Requirements - Reproduce the material word for word; the images stay out.
┌────────
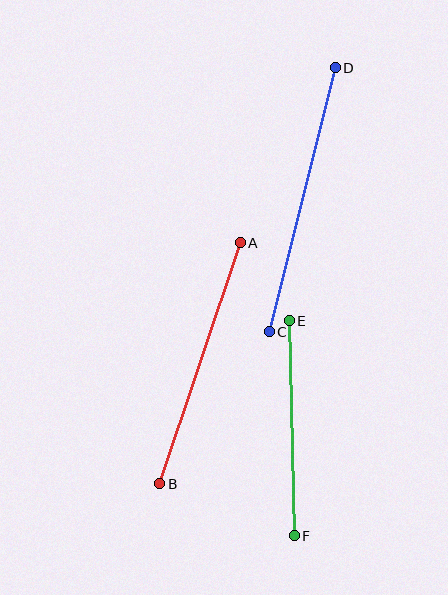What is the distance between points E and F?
The distance is approximately 215 pixels.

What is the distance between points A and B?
The distance is approximately 254 pixels.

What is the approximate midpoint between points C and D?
└────────
Response below -
What is the distance between points E and F?
The distance is approximately 215 pixels.

What is the distance between points A and B?
The distance is approximately 254 pixels.

What is the approximate midpoint between points C and D?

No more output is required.